── Data for this task

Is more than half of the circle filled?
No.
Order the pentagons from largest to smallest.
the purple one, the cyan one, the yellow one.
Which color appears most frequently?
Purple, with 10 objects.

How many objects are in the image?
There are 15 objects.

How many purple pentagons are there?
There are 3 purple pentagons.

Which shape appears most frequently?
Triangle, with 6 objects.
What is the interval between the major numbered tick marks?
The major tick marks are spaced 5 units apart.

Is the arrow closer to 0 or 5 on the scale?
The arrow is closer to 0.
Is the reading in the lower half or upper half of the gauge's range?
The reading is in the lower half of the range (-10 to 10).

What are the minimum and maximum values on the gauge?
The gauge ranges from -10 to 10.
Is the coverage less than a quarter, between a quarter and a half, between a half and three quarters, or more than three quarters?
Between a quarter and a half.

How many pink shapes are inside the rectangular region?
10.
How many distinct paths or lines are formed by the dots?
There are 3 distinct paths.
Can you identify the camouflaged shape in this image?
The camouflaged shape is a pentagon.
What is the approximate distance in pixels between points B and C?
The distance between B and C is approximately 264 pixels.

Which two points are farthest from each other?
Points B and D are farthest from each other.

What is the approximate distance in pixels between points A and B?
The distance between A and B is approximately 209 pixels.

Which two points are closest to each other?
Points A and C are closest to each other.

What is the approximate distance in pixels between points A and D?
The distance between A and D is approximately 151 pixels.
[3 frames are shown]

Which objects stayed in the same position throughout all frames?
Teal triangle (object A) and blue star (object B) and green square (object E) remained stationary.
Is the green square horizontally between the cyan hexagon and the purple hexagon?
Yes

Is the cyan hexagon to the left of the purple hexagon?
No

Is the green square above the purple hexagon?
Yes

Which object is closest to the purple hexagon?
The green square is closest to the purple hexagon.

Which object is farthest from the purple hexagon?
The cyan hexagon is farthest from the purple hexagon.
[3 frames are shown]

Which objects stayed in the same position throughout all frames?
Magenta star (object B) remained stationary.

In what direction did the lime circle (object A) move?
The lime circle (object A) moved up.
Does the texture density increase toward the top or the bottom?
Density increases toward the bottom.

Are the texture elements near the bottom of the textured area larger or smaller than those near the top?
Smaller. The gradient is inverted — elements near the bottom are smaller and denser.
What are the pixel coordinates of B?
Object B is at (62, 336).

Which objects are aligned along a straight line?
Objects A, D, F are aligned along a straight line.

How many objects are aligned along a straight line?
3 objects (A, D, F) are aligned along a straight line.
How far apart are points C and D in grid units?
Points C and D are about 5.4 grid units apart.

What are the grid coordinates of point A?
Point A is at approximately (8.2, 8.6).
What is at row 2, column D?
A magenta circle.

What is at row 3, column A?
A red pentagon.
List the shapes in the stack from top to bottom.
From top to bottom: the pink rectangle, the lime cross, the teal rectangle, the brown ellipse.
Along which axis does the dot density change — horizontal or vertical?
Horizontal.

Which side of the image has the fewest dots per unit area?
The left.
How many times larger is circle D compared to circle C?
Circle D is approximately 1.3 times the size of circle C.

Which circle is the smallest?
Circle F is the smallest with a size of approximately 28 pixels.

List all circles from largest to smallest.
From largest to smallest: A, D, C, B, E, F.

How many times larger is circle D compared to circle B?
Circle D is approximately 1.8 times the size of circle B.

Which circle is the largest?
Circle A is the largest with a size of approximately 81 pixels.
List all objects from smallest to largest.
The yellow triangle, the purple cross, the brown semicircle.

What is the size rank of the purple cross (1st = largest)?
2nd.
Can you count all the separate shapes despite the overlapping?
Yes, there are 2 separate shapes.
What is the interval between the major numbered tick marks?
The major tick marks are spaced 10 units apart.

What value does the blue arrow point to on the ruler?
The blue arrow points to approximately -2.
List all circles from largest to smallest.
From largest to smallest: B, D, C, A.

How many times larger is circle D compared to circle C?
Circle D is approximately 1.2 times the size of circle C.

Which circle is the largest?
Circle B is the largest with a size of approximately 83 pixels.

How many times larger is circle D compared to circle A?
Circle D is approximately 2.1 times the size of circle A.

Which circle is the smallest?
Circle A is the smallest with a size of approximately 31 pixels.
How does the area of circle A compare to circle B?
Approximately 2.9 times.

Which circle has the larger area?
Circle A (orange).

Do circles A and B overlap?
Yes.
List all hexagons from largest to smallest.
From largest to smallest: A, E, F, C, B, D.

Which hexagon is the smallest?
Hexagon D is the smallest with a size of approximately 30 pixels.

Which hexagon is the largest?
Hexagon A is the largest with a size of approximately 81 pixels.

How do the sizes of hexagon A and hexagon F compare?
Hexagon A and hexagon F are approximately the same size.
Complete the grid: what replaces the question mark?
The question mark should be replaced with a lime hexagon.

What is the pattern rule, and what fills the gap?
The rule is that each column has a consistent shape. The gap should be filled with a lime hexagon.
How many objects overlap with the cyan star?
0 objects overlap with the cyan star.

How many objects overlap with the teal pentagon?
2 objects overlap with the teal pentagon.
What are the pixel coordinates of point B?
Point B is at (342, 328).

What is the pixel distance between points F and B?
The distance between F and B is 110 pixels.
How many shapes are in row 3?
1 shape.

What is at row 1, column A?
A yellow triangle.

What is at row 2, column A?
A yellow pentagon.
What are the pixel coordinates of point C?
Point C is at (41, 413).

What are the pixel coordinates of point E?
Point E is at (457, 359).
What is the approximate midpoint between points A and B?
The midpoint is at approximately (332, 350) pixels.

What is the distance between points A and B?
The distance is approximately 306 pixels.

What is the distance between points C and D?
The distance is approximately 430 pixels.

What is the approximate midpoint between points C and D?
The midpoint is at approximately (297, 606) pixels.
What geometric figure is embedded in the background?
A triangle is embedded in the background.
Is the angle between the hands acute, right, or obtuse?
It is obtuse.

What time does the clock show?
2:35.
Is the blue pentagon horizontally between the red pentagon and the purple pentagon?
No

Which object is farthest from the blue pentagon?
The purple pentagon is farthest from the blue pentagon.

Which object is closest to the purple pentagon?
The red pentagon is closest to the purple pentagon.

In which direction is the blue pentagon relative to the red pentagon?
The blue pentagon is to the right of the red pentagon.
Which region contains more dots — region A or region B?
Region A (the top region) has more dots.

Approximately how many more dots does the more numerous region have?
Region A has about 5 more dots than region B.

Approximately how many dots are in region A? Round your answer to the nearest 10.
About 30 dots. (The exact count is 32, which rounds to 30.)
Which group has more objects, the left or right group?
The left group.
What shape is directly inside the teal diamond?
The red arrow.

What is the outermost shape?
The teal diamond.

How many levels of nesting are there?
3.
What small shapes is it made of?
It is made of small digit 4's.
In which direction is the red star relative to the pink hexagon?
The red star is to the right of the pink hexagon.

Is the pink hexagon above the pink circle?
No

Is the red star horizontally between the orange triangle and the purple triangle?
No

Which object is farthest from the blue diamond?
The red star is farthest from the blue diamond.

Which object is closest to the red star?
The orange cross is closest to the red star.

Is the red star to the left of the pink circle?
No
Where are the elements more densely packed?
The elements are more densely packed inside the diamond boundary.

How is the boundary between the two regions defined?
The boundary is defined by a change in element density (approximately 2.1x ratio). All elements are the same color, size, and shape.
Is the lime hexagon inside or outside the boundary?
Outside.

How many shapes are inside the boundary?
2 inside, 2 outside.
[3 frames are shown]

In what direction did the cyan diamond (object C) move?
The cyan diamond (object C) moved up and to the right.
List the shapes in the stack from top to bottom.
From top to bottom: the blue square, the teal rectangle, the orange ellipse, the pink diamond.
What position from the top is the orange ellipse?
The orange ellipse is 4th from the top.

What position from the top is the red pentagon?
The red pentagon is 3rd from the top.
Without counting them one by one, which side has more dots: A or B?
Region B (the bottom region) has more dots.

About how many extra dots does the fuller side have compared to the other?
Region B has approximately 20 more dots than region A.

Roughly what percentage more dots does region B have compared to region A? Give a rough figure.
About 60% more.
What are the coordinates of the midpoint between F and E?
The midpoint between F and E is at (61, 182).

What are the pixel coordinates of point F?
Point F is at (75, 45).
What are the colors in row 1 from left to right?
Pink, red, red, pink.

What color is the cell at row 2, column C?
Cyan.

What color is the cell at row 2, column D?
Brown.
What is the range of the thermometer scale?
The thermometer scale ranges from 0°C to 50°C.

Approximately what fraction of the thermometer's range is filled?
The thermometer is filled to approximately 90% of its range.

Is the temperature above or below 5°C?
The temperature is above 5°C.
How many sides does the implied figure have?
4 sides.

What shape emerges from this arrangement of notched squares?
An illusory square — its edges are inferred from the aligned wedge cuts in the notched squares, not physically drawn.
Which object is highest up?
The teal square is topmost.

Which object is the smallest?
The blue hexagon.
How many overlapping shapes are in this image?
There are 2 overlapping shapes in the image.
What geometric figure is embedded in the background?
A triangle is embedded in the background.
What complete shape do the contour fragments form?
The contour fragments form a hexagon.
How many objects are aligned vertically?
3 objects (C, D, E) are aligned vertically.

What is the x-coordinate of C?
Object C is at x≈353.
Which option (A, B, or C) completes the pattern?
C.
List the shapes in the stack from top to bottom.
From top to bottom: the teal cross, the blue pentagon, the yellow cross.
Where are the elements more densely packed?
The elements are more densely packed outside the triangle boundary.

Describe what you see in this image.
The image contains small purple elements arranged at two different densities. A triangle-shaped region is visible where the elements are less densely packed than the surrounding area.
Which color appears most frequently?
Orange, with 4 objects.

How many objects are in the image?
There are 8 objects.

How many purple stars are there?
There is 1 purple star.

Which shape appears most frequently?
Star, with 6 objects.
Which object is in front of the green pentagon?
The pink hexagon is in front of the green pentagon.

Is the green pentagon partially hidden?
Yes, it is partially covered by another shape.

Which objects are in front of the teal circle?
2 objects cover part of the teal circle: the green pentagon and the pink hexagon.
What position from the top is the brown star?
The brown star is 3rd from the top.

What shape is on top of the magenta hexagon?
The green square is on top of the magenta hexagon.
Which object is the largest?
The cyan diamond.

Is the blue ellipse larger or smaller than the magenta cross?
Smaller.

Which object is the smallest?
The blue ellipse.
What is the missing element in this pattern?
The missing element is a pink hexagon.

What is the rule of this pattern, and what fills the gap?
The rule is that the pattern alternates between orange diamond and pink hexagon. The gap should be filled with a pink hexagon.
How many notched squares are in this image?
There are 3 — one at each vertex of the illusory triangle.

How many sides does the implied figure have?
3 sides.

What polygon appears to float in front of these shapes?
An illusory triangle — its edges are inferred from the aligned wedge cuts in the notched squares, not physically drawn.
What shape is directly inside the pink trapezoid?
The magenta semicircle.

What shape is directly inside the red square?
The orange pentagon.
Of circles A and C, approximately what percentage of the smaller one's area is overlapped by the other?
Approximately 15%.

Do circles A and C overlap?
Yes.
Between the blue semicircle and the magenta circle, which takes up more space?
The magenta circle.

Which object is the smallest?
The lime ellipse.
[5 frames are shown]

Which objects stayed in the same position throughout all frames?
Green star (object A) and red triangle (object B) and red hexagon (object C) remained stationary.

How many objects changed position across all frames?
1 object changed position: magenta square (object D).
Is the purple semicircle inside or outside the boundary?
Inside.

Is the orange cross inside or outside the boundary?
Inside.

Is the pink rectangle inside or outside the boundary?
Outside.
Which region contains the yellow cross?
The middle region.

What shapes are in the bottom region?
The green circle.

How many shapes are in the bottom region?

────

## Directive
Reproduce nothing but the lines from the line containing "Is the blue ellipse" to the last line of the data, each exactly as written.

## Output of the task
Is the blue ellipse larger or smaller than the magenta cross?
Smaller.

Which object is the smallest?
The blue ellipse.
What is the missing element in this pattern?
The missing element is a pink hexagon.

What is the rule of this pattern, and what fills the gap?
The rule is that the pattern alternates between orange diamond and pink hexagon. The gap should be filled with a pink hexagon.
How many notched squares are in this image?
There are 3 — one at each vertex of the illusory triangle.

How many sides does the implied figure have?
3 sides.

What polygon appears to float in front of these shapes?
An illusory triangle — its edges are inferred from the aligned wedge cuts in the notched squares, not physically drawn.
What shape is directly inside the pink trapezoid?
The magenta semicircle.

What shape is directly inside the red square?
The orange pentagon.
Of circles A and C, approximately what percentage of the smaller one's area is overlapped by the other?
Approximately 15%.

Do circles A and C overlap?
Yes.
Between the blue semicircle and the magenta circle, which takes up more space?
The magenta circle.

Which object is the smallest?
The lime ellipse.
[5 frames are shown]

Which objects stayed in the same position throughout all frames?
Green star (object A) and red triangle (object B) and red hexagon (object C) remained stationary.

How many objects changed position across all frames?
1 object changed position: magenta square (object D).
Is the purple semicircle inside or outside the boundary?
Inside.

Is the orange cross inside or outside the boundary?
Inside.

Is the pink rectangle inside or outside the boundary?
Outside.
Which region contains the yellow cross?
The middle region.

What shapes are in the bottom region?
The green circle.

How many shapes are in the bottom region?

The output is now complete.